Write out word for word each line from the one containing "Can you identify" through the close of the listing, including both ends. Pictures do not belong in the copy.

──────

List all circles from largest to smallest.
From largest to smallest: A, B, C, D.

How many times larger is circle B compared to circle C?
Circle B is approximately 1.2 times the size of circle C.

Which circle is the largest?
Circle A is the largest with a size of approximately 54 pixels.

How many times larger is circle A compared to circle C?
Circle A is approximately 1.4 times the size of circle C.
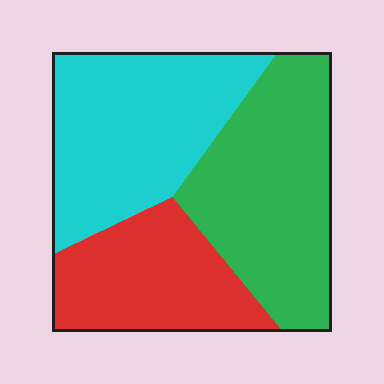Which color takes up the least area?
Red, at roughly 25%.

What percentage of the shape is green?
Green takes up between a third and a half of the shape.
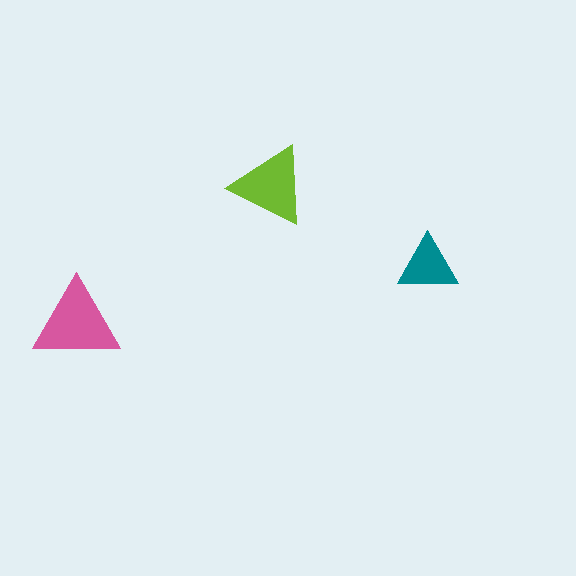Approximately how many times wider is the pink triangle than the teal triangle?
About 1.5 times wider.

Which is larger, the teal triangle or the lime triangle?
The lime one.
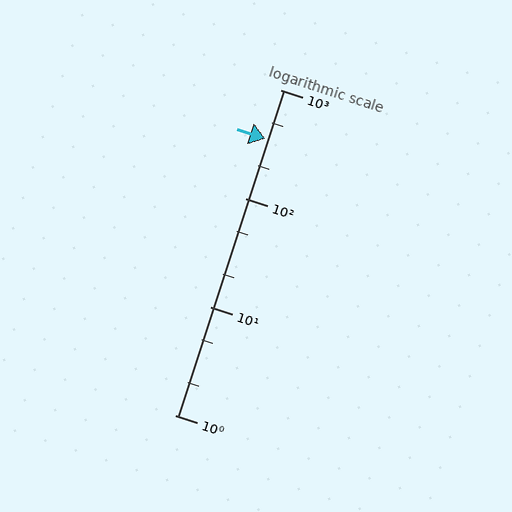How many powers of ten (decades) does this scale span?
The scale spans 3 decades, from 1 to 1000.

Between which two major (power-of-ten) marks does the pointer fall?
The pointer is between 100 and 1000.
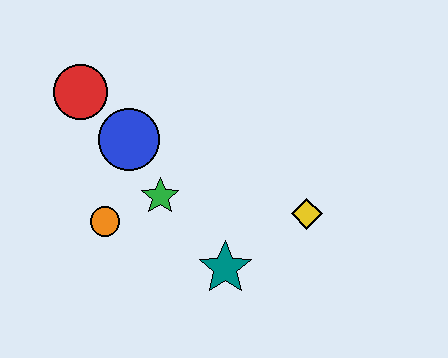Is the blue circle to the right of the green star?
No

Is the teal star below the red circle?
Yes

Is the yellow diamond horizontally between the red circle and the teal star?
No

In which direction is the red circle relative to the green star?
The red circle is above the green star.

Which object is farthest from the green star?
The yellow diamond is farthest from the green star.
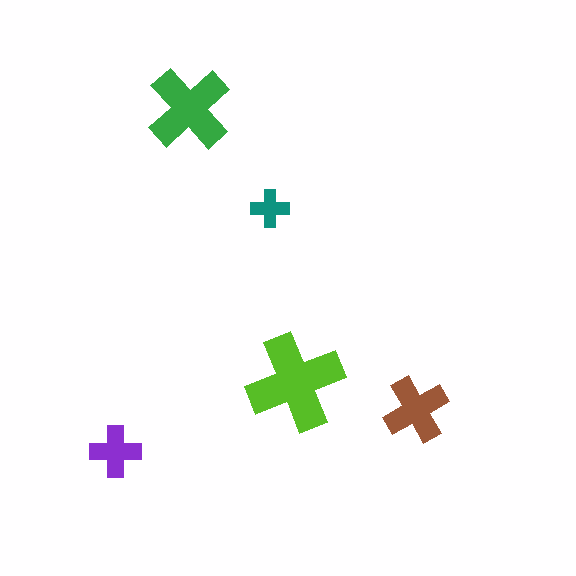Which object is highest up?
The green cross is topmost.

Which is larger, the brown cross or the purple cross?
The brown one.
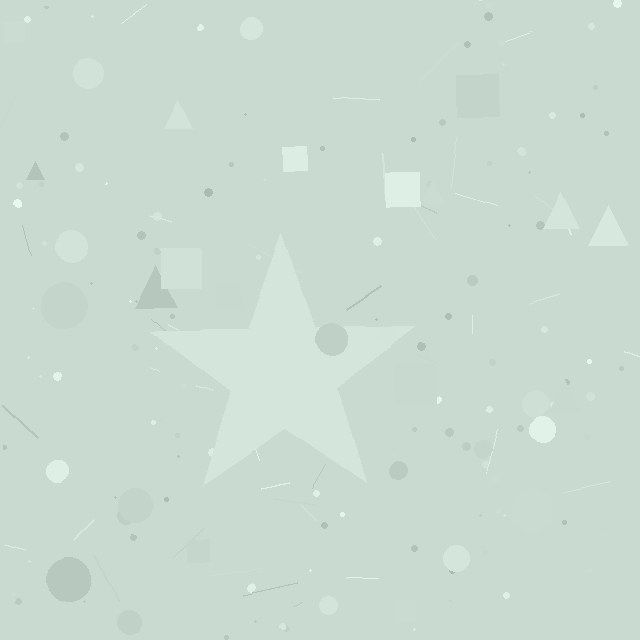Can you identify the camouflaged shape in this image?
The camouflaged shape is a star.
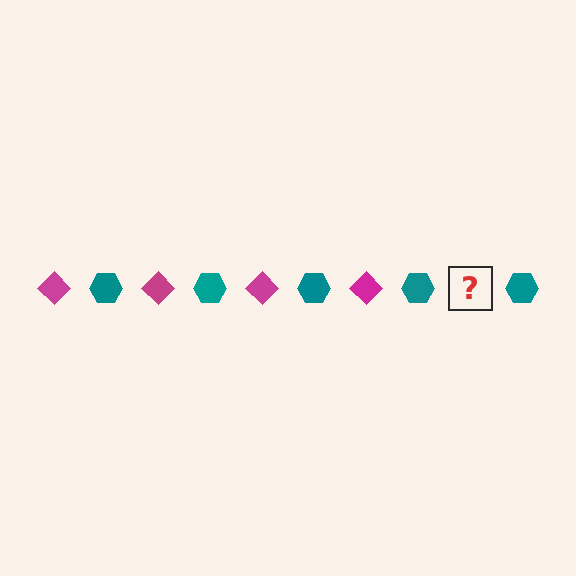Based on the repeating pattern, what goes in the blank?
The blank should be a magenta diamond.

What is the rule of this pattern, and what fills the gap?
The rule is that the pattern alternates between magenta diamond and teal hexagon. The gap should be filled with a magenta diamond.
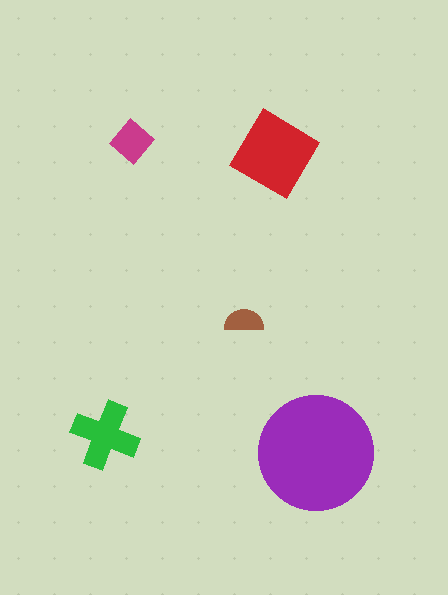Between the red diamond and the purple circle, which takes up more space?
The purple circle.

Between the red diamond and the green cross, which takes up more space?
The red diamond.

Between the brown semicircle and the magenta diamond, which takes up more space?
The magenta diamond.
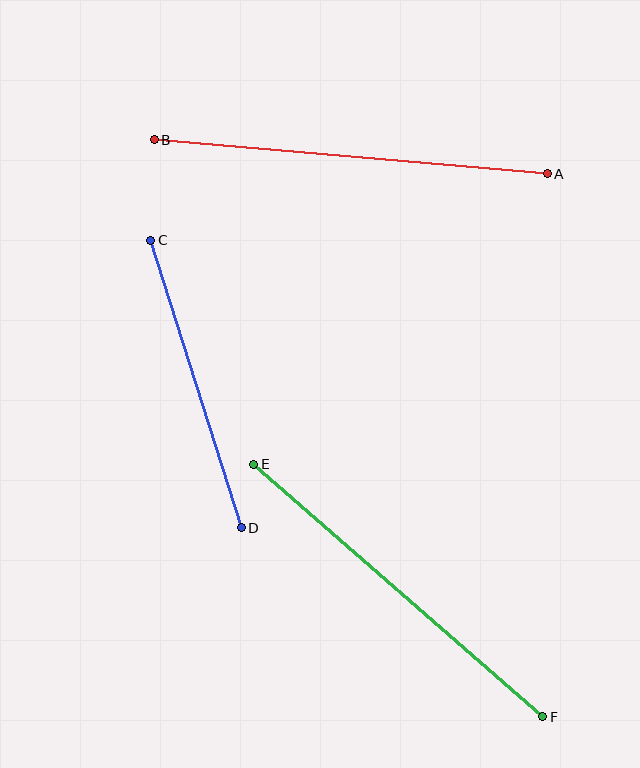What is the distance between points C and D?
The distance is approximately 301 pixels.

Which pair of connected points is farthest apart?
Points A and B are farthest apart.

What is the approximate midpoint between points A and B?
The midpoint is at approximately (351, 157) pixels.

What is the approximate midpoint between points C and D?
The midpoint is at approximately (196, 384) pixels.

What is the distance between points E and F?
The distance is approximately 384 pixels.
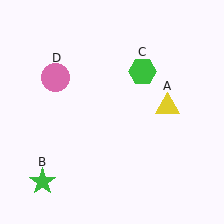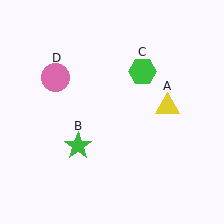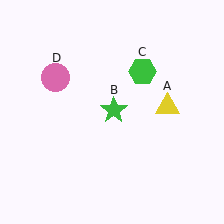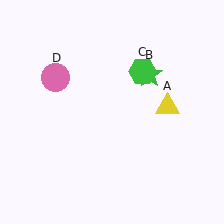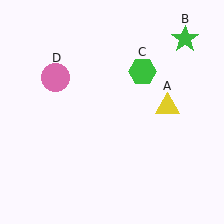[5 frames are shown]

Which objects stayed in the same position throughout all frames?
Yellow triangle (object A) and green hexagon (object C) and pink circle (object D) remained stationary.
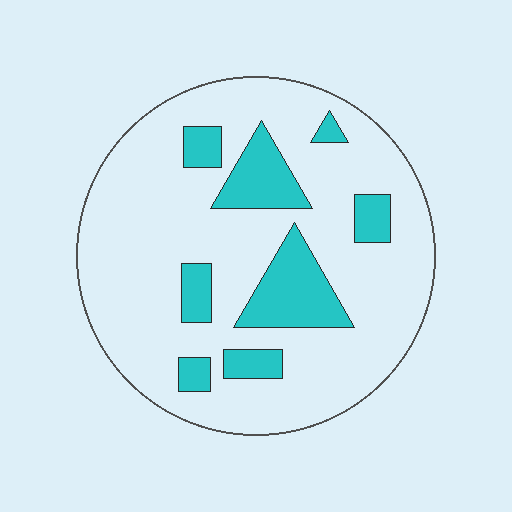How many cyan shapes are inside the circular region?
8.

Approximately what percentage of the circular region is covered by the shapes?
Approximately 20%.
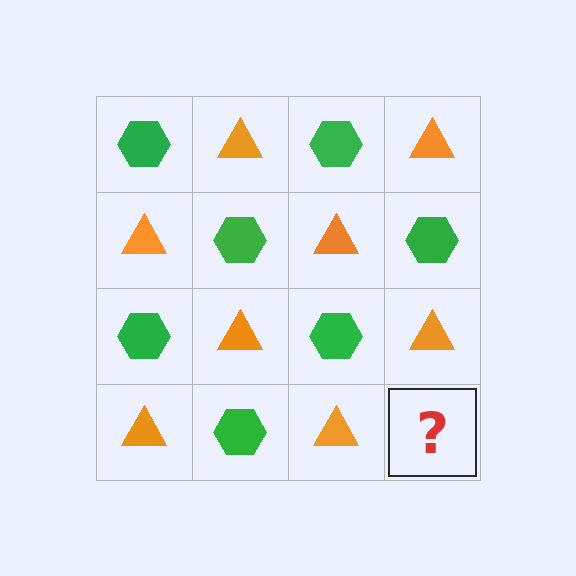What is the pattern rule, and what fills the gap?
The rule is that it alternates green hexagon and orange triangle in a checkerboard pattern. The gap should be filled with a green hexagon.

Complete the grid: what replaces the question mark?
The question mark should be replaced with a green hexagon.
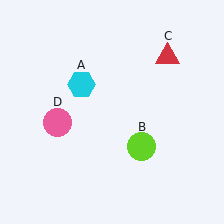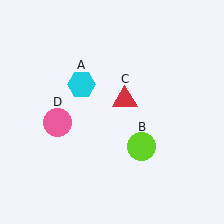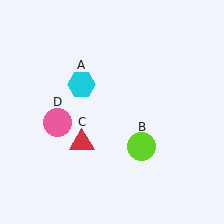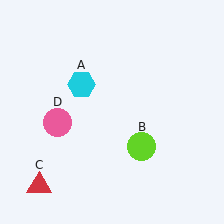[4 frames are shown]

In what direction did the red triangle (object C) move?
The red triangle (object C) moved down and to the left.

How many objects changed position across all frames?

──────

■ **The output**
Can you identify the camouflaged shape in this image?
The camouflaged shape is a star.
Based on the repeating pattern, what goes in the blank?
The blank should be a magenta diamond.

What is the rule of this pattern, and what fills the gap?
The rule is that the pattern alternates between magenta diamond and teal hexagon. The gap should be filled with a magenta diamond.
Between the red diamond and the purple circle, which takes up more space?
The purple circle.

Between the red diamond and the green cross, which takes up more space?
The red diamond.

Between the brown semicircle and the magenta diamond, which takes up more space?
The magenta diamond.
What is the distance between points C and D?
The distance is approximately 301 pixels.

Which pair of connected points is farthest apart?
Points A and B are farthest apart.

What is the approximate midpoint between points A and B?
The midpoint is at approximately (351, 157) pixels.

What is the approximate midpoint between points C and D?
The midpoint is at approximately (196, 384) pixels.

What is the distance between points E and F?
The distance is approximately 384 pixels.
[5 frames are shown]

Which objects stayed in the same position throughout all frames?
Yellow triangle (object A) and green hexagon (object C) and pink circle (object D) remained stationary.
How many cyan shapes are inside the circular region?
8.

Approximately what percentage of the circular region is covered by the shapes?
Approximately 20%.
What is the pattern rule, and what fills the gap?
The rule is that it alternates green hexagon and orange triangle in a checkerboard pattern. The gap should be filled with a green hexagon.

Complete the grid: what replaces the question mark?
The question mark should be replaced with a green hexagon.
[4 frames are shown]

In what direction did the red triangle (object C) move?
The red triangle (object C) moved down and to the left.

How many objects changed position across all frames?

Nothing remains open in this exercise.